[Entries on shapes shown in images]
---

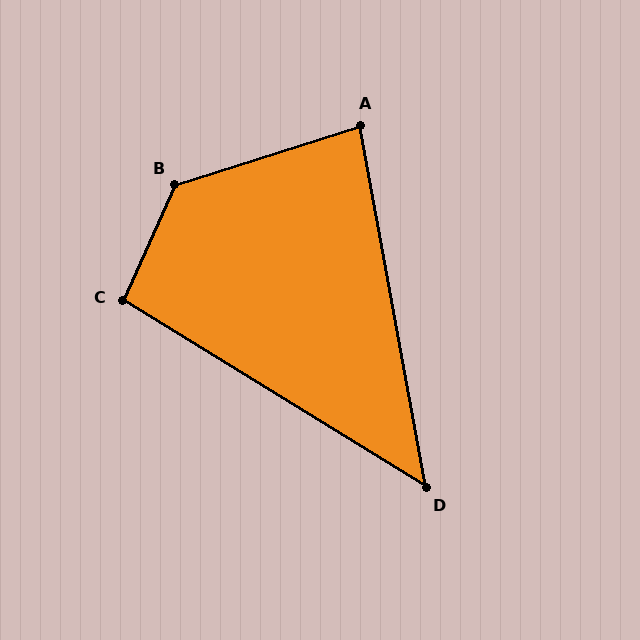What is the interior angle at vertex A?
Approximately 83 degrees (acute).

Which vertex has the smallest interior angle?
D, at approximately 48 degrees.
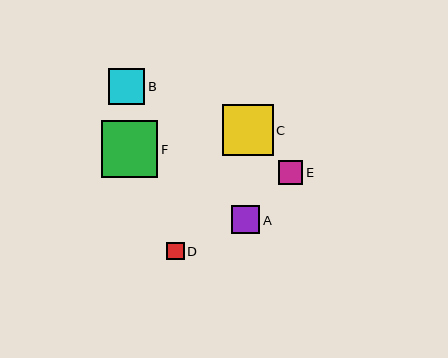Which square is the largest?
Square F is the largest with a size of approximately 56 pixels.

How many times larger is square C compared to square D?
Square C is approximately 2.9 times the size of square D.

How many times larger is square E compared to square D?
Square E is approximately 1.4 times the size of square D.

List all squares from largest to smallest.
From largest to smallest: F, C, B, A, E, D.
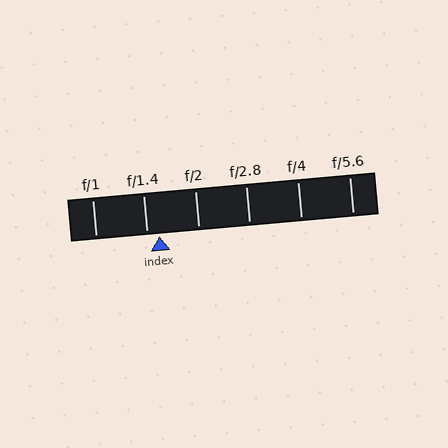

---

▶ **Exercise**: Without the pictures, copy the material exactly as given.

▶ **Exercise result**:
What is the interior angle at vertex A?
Approximately 83 degrees (acute).

Which vertex has the smallest interior angle?
D, at approximately 48 degrees.
Which square is the largest?
Square F is the largest with a size of approximately 56 pixels.

How many times larger is square C compared to square D?
Square C is approximately 2.9 times the size of square D.

How many times larger is square E compared to square D?
Square E is approximately 1.4 times the size of square D.

List all squares from largest to smallest.
From largest to smallest: F, C, B, A, E, D.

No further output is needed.